#### INFORMATION GIVEN
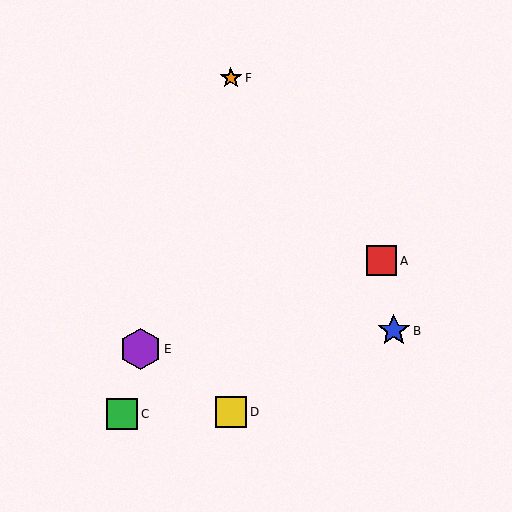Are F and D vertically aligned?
Yes, both are at x≈231.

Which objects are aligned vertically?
Objects D, F are aligned vertically.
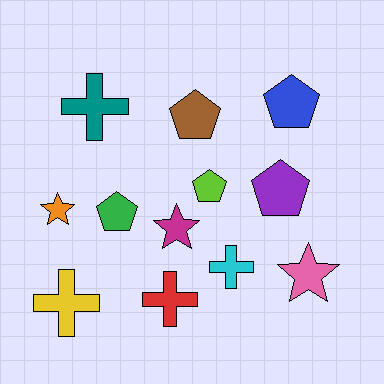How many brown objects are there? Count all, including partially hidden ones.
There is 1 brown object.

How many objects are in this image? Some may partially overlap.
There are 12 objects.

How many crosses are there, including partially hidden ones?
There are 4 crosses.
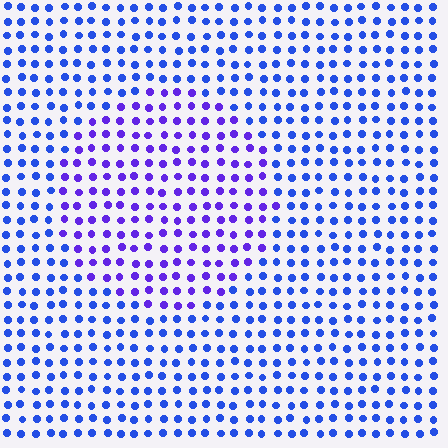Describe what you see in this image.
The image is filled with small blue elements in a uniform arrangement. A circle-shaped region is visible where the elements are tinted to a slightly different hue, forming a subtle color boundary.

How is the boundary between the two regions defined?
The boundary is defined purely by a slight shift in hue (about 33 degrees). Spacing, size, and orientation are identical on both sides.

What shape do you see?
I see a circle.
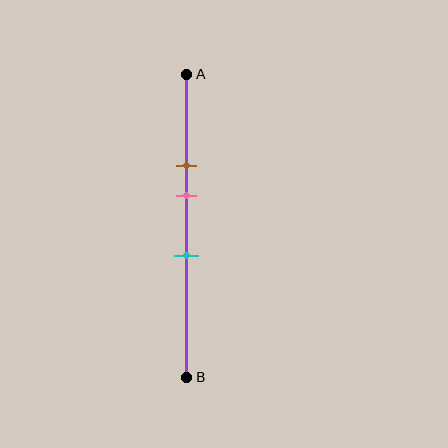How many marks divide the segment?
There are 3 marks dividing the segment.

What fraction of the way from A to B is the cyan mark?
The cyan mark is approximately 60% (0.6) of the way from A to B.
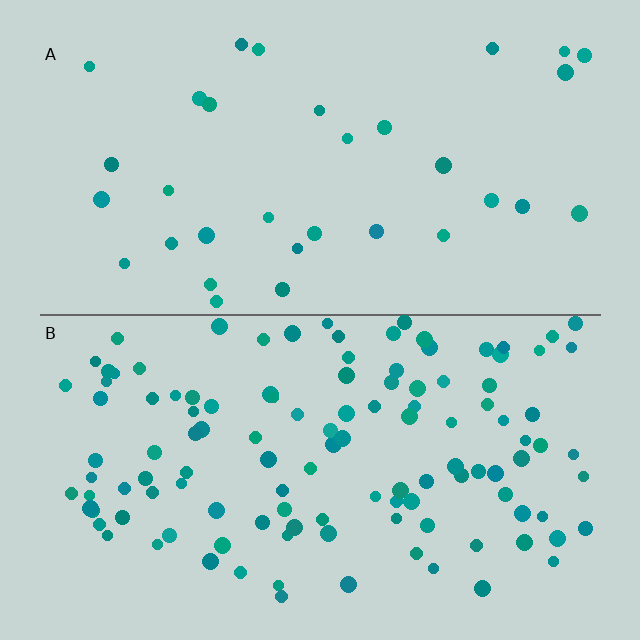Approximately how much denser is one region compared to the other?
Approximately 3.6× — region B over region A.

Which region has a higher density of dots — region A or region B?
B (the bottom).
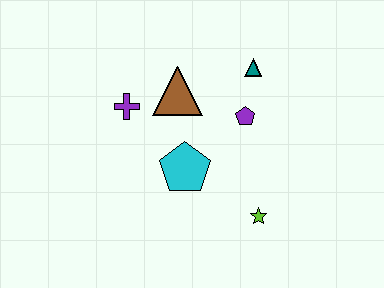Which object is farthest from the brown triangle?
The lime star is farthest from the brown triangle.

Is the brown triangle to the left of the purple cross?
No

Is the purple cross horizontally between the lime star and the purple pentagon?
No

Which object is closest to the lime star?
The cyan pentagon is closest to the lime star.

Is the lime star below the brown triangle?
Yes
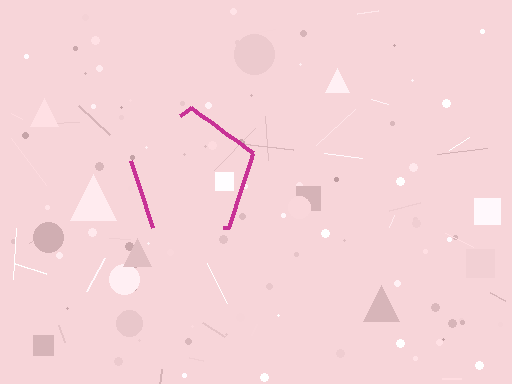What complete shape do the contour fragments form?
The contour fragments form a pentagon.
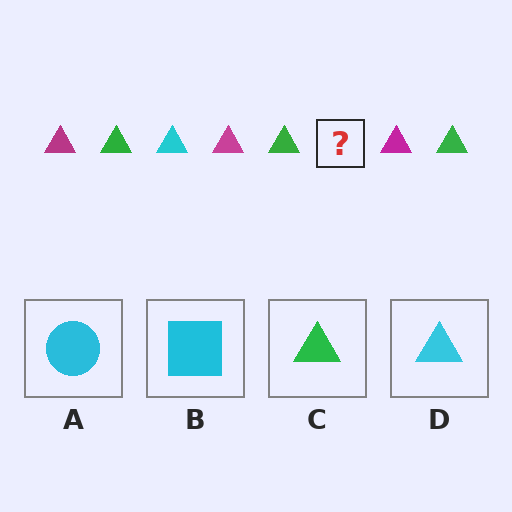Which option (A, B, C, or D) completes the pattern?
D.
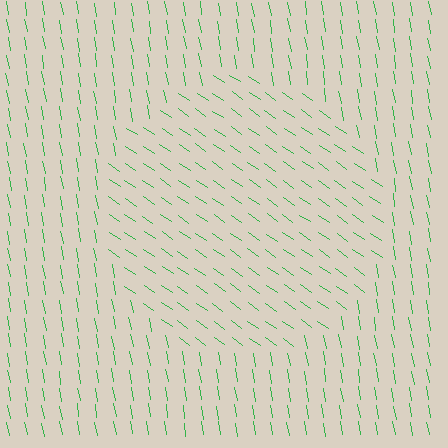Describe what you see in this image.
The image is filled with small green line segments. A circle region in the image has lines oriented differently from the surrounding lines, creating a visible texture boundary.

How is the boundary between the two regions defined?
The boundary is defined purely by a change in line orientation (approximately 45 degrees difference). All lines are the same color and thickness.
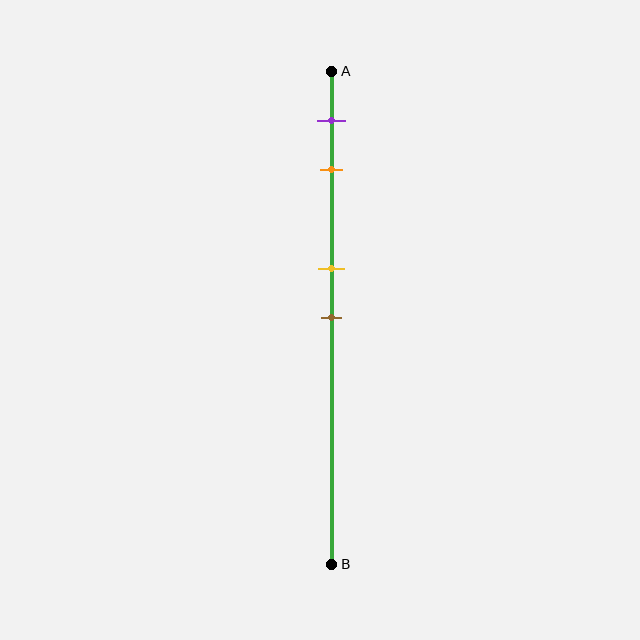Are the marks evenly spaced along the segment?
No, the marks are not evenly spaced.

#### YOUR GOAL
Skip the pictures and print each record exactly as it stands.

#### ANSWER TO THE EXERCISE
Are F and D vertically aligned?
Yes, both are at x≈231.

Which objects are aligned vertically?
Objects D, F are aligned vertically.
How many brown objects are there? Count all, including partially hidden ones.
There is 1 brown object.

How many objects are in this image? Some may partially overlap.
There are 12 objects.

How many crosses are there, including partially hidden ones?
There are 4 crosses.
Describe what you see in this image.
The image is filled with small blue elements in a uniform arrangement. A circle-shaped region is visible where the elements are tinted to a slightly different hue, forming a subtle color boundary.

How is the boundary between the two regions defined?
The boundary is defined purely by a slight shift in hue (about 33 degrees). Spacing, size, and orientation are identical on both sides.

What shape do you see?
I see a circle.
How many marks divide the segment?
There are 3 marks dividing the segment.

What fraction of the way from A to B is the cyan mark?
The cyan mark is approximately 60% (0.6) of the way from A to B.
Approximately how much denser is one region compared to the other?
Approximately 3.6× — region B over region A.

Which region has a higher density of dots — region A or region B?
B (the bottom).
Which object is farthest from the brown triangle?
The lime star is farthest from the brown triangle.

Is the brown triangle to the left of the purple cross?
No

Is the purple cross horizontally between the lime star and the purple pentagon?
No

Which object is closest to the lime star?
The cyan pentagon is closest to the lime star.

Is the lime star below the brown triangle?
Yes
What complete shape do the contour fragments form?
The contour fragments form a pentagon.
Which option (A, B, C, or D) completes the pattern?
D.
Describe what you see in this image.
The image is filled with small green line segments. A circle region in the image has lines oriented differently from the surrounding lines, creating a visible texture boundary.

How is the boundary between the two regions defined?
The boundary is defined purely by a change in line orientation (approximately 45 degrees difference). All lines are the same color and thickness.
Are the marks evenly spaced along the segment?
No, the marks are not evenly spaced.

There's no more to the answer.